- **WHAT THE TASK ASKS**: Set the data down again, exactly as it reads, but without the pictures.

- **INFORMATION PROVIDED**:
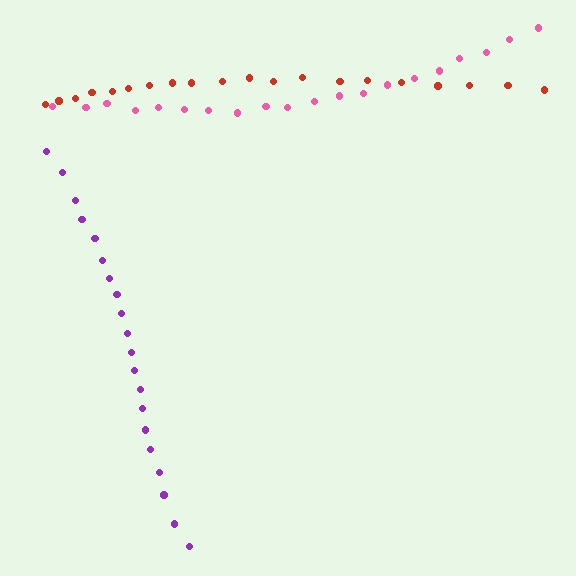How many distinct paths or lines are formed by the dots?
There are 3 distinct paths.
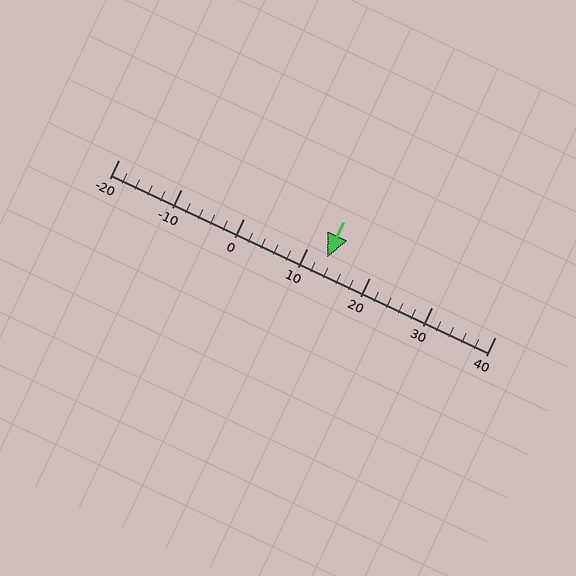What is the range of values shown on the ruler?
The ruler shows values from -20 to 40.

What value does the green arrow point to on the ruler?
The green arrow points to approximately 13.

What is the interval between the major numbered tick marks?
The major tick marks are spaced 10 units apart.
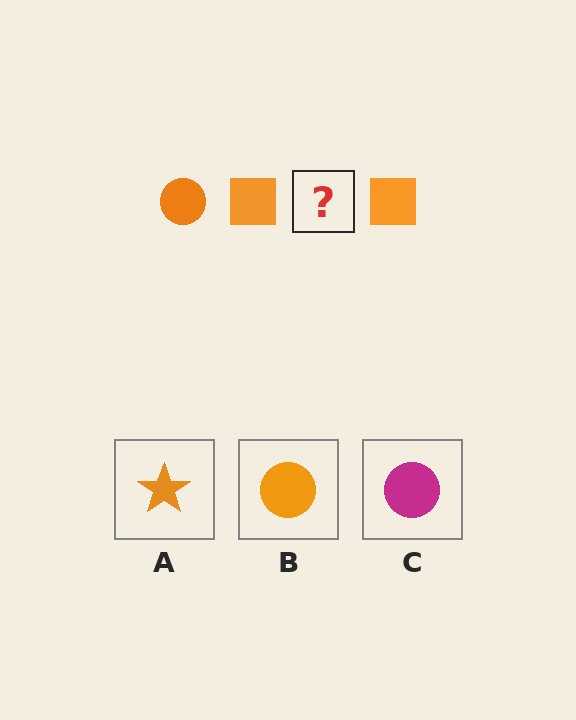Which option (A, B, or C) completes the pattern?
B.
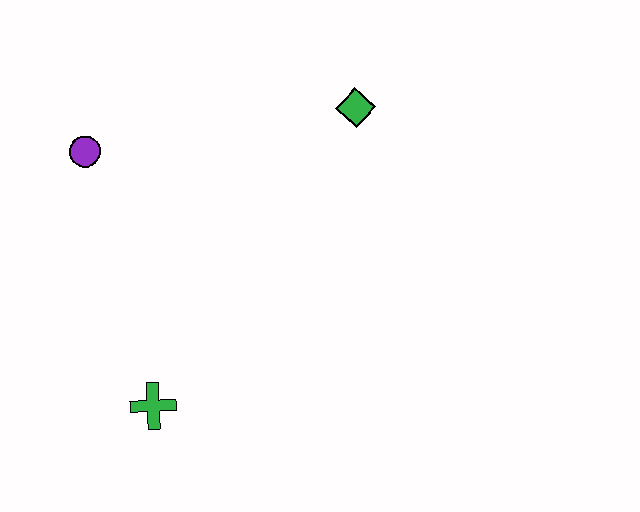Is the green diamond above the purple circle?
Yes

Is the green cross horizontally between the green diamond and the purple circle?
Yes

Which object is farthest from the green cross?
The green diamond is farthest from the green cross.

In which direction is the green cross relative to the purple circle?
The green cross is below the purple circle.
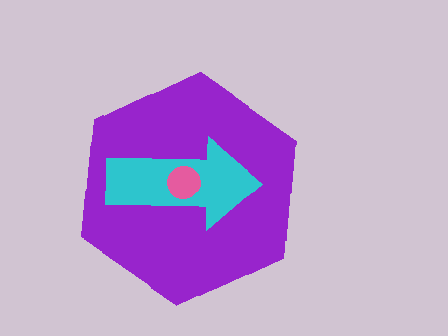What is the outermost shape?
The purple hexagon.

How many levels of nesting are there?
3.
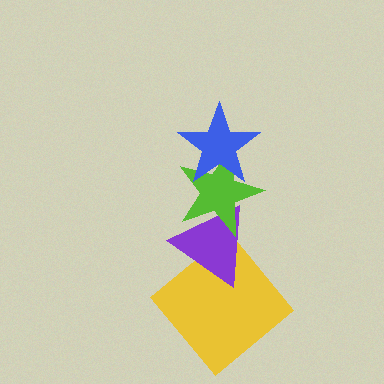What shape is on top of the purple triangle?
The lime star is on top of the purple triangle.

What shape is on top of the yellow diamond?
The purple triangle is on top of the yellow diamond.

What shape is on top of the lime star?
The blue star is on top of the lime star.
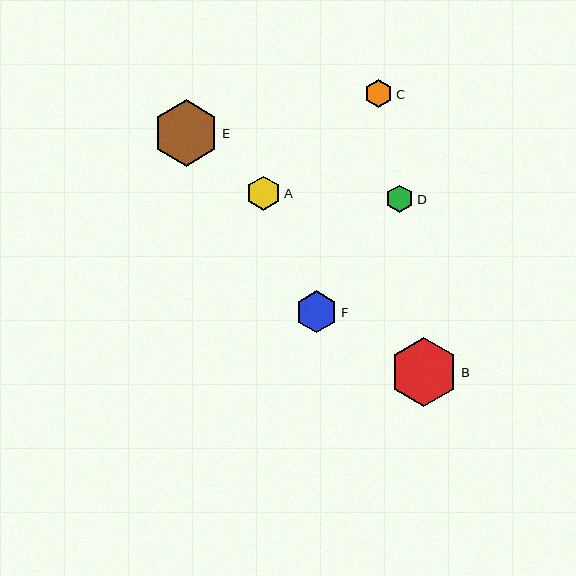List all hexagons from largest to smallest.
From largest to smallest: B, E, F, A, C, D.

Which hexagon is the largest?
Hexagon B is the largest with a size of approximately 69 pixels.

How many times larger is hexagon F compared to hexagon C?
Hexagon F is approximately 1.5 times the size of hexagon C.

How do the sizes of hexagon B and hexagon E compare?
Hexagon B and hexagon E are approximately the same size.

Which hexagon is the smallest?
Hexagon D is the smallest with a size of approximately 28 pixels.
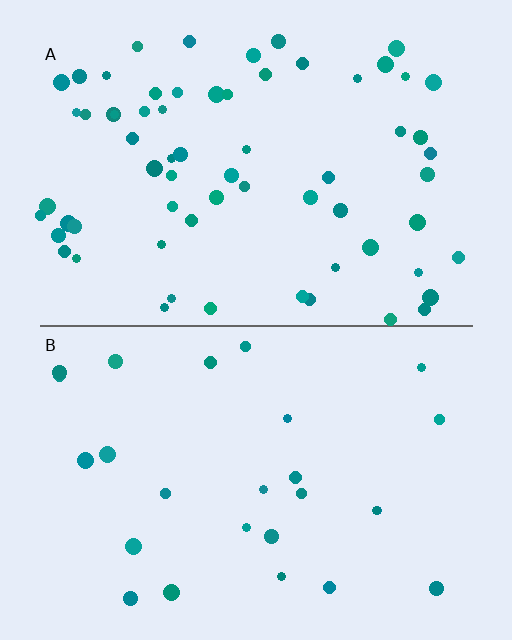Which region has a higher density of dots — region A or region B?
A (the top).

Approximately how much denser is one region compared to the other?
Approximately 2.5× — region A over region B.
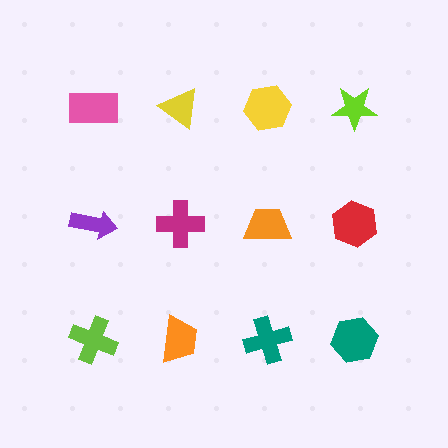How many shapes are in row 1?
4 shapes.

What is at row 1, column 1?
A pink rectangle.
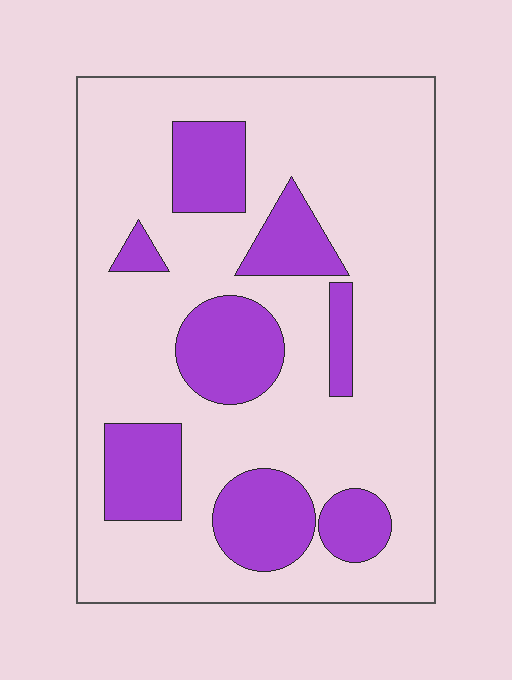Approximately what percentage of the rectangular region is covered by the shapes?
Approximately 25%.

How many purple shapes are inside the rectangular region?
8.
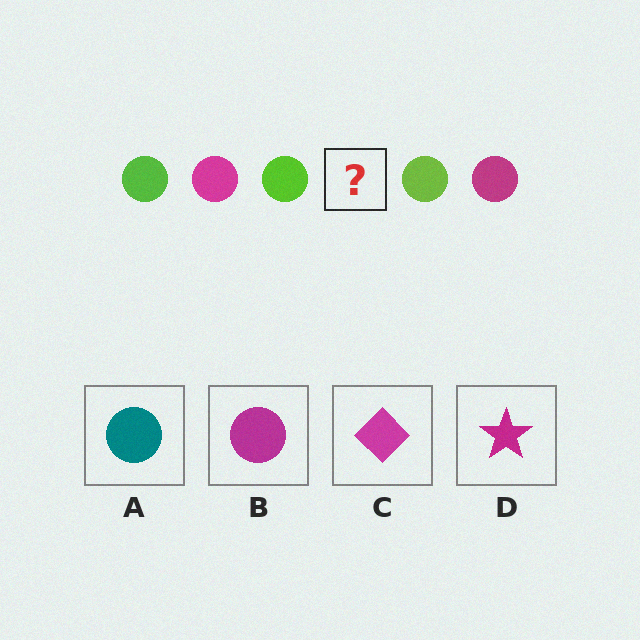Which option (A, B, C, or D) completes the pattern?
B.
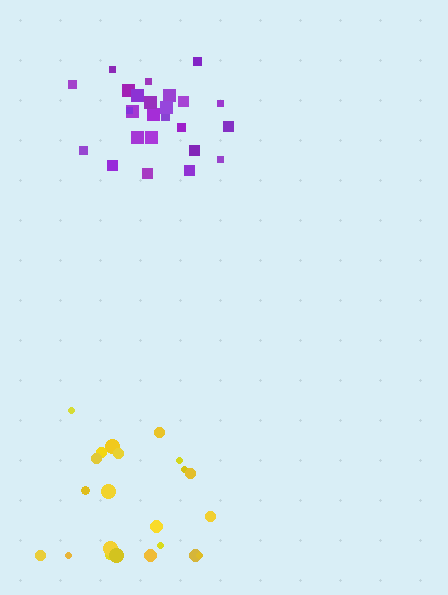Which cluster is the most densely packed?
Purple.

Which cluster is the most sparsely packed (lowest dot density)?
Yellow.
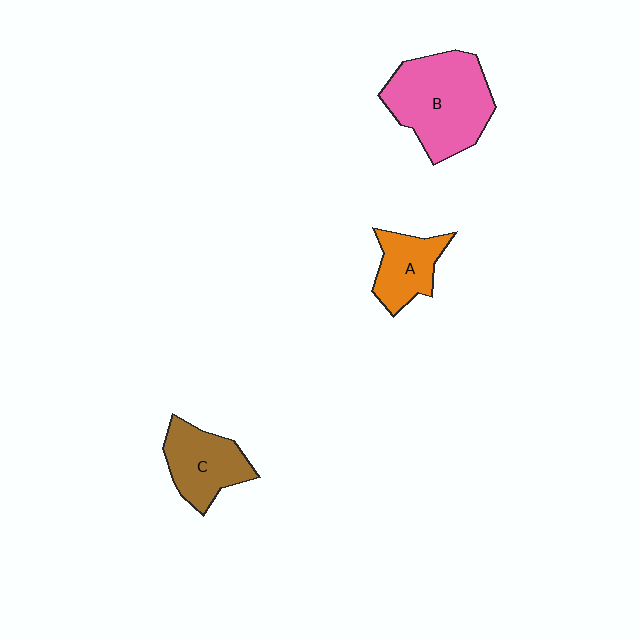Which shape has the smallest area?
Shape A (orange).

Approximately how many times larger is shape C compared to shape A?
Approximately 1.2 times.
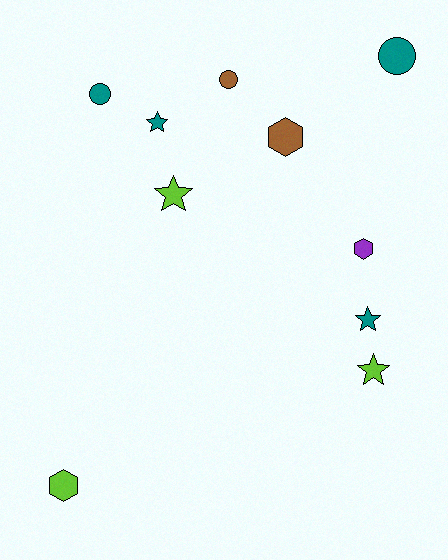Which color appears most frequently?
Teal, with 4 objects.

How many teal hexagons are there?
There are no teal hexagons.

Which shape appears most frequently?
Star, with 4 objects.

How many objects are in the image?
There are 10 objects.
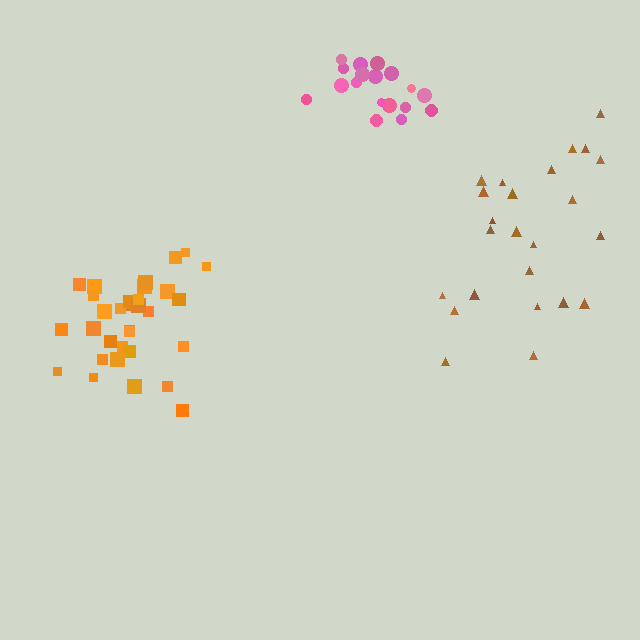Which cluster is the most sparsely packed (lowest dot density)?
Brown.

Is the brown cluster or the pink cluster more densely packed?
Pink.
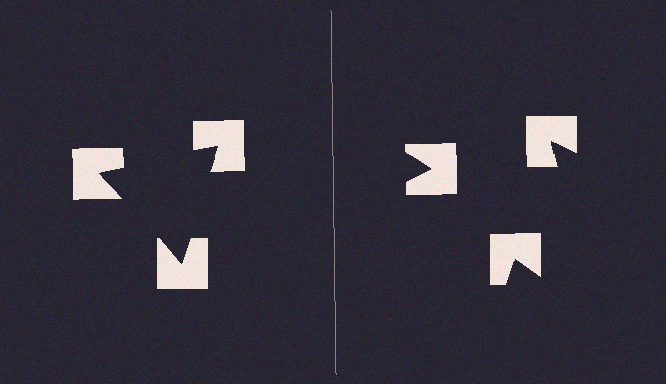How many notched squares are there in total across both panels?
6 — 3 on each side.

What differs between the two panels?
The notched squares are positioned identically on both sides; only the wedge orientations differ. On the left they align to a triangle; on the right they are misaligned.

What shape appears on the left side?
An illusory triangle.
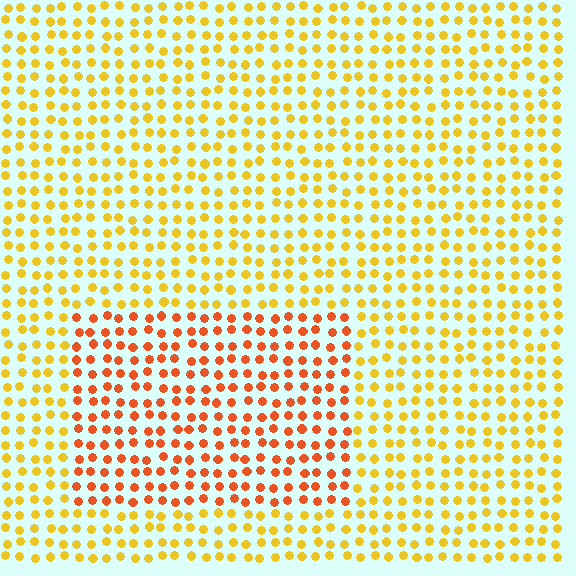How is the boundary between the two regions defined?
The boundary is defined purely by a slight shift in hue (about 35 degrees). Spacing, size, and orientation are identical on both sides.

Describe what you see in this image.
The image is filled with small yellow elements in a uniform arrangement. A rectangle-shaped region is visible where the elements are tinted to a slightly different hue, forming a subtle color boundary.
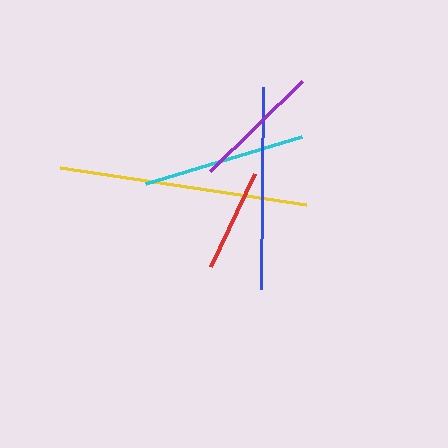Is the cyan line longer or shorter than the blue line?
The blue line is longer than the cyan line.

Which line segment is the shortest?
The red line is the shortest at approximately 104 pixels.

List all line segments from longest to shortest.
From longest to shortest: yellow, blue, cyan, purple, red.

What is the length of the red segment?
The red segment is approximately 104 pixels long.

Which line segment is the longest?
The yellow line is the longest at approximately 248 pixels.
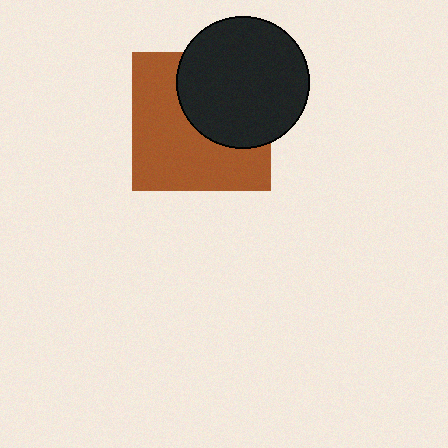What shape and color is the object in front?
The object in front is a black circle.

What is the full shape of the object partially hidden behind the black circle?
The partially hidden object is a brown square.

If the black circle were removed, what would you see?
You would see the complete brown square.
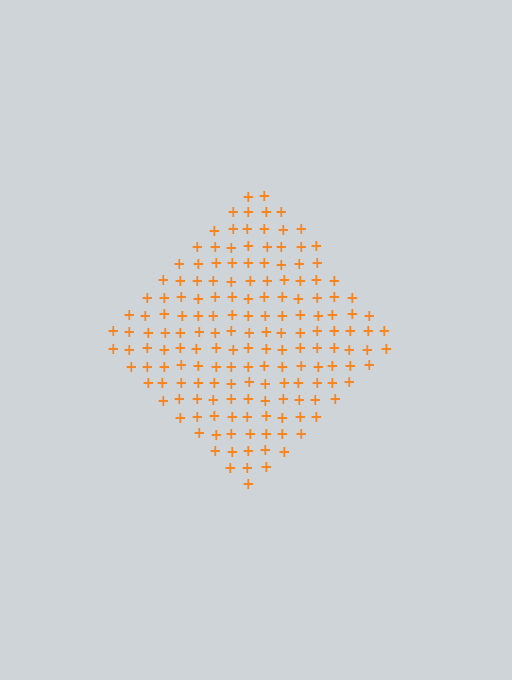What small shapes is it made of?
It is made of small plus signs.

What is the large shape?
The large shape is a diamond.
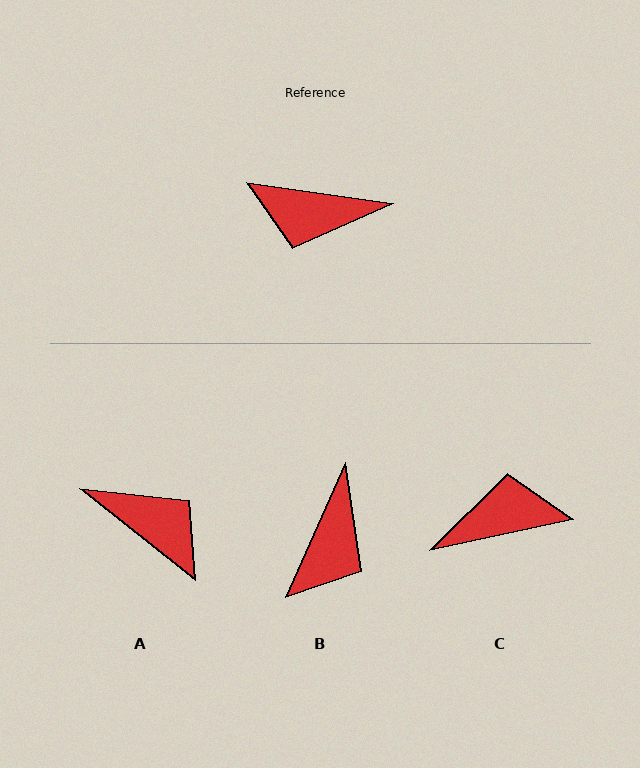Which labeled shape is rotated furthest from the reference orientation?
C, about 160 degrees away.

- **THE COMPLETED TASK**:
How many distinct paths or lines are formed by the dots?
There are 3 distinct paths.
What is the range of values shown on the ruler?
The ruler shows values from -20 to 40.

What value does the green arrow point to on the ruler?
The green arrow points to approximately 13.

What is the interval between the major numbered tick marks?
The major tick marks are spaced 10 units apart.
Which option (A, B, or C) completes the pattern?
B.
Is the green diamond above the purple circle?
Yes

Is the green cross horizontally between the green diamond and the purple circle?
Yes

Which object is farthest from the green cross?
The green diamond is farthest from the green cross.

In which direction is the green cross relative to the purple circle?
The green cross is below the purple circle.
What is the outermost shape?
The purple hexagon.

How many levels of nesting are there?
3.
What shape is on top of the purple triangle?
The lime star is on top of the purple triangle.

What shape is on top of the yellow diamond?
The purple triangle is on top of the yellow diamond.

What shape is on top of the lime star?
The blue star is on top of the lime star.
List all hexagons from largest to smallest.
From largest to smallest: B, E, F, A, C, D.

Which hexagon is the largest?
Hexagon B is the largest with a size of approximately 69 pixels.

How many times larger is hexagon F compared to hexagon C?
Hexagon F is approximately 1.5 times the size of hexagon C.

How do the sizes of hexagon B and hexagon E compare?
Hexagon B and hexagon E are approximately the same size.

Which hexagon is the smallest?
Hexagon D is the smallest with a size of approximately 28 pixels.
Which region has a higher density of dots — region A or region B?
A (the top).

Approximately how much denser is one region compared to the other?
Approximately 2.5× — region A over region B.
How many shapes are in row 1?
4 shapes.

What is at row 1, column 1?
A pink rectangle.
Approximately what percentage of the rectangular region is covered by the shapes?
Approximately 25%.

How many purple shapes are inside the rectangular region?
8.
Which option (A, B, C, or D) completes the pattern?
B.
Which cluster is the most densely packed?
Purple.

Which cluster is the most sparsely packed (lowest dot density)?
Yellow.
Which shape has the smallest area?
Shape A (orange).

Approximately how many times larger is shape C compared to shape A?
Approximately 1.2 times.
Which color appears most frequently?
Teal, with 4 objects.

How many teal hexagons are there?
There are no teal hexagons.

Which shape appears most frequently?
Star, with 4 objects.

How many objects are in the image?
There are 10 objects.
Which cluster is the most sparsely packed (lowest dot density)?
Brown.

Is the brown cluster or the pink cluster more densely packed?
Pink.
How many notched squares are there in total across both panels?
6 — 3 on each side.

What differs between the two panels?
The notched squares are positioned identically on both sides; only the wedge orientations differ. On the left they align to a triangle; on the right they are misaligned.

What shape appears on the left side?
An illusory triangle.
How is the boundary between the two regions defined?
The boundary is defined purely by a slight shift in hue (about 35 degrees). Spacing, size, and orientation are identical on both sides.

Describe what you see in this image.
The image is filled with small yellow elements in a uniform arrangement. A rectangle-shaped region is visible where the elements are tinted to a slightly different hue, forming a subtle color boundary.
Is the cyan line longer or shorter than the blue line?
The blue line is longer than the cyan line.

Which line segment is the shortest?
The red line is the shortest at approximately 104 pixels.

List all line segments from longest to shortest.
From longest to shortest: yellow, blue, cyan, purple, red.

What is the length of the red segment?
The red segment is approximately 104 pixels long.

Which line segment is the longest?
The yellow line is the longest at approximately 248 pixels.
What shape and color is the object in front?
The object in front is a black circle.

What is the full shape of the object partially hidden behind the black circle?
The partially hidden object is a brown square.

If the black circle were removed, what would you see?
You would see the complete brown square.
What small shapes is it made of?
It is made of small plus signs.

What is the large shape?
The large shape is a diamond.
Which labeled shape is rotated furthest from the reference orientation?
C, about 160 degrees away.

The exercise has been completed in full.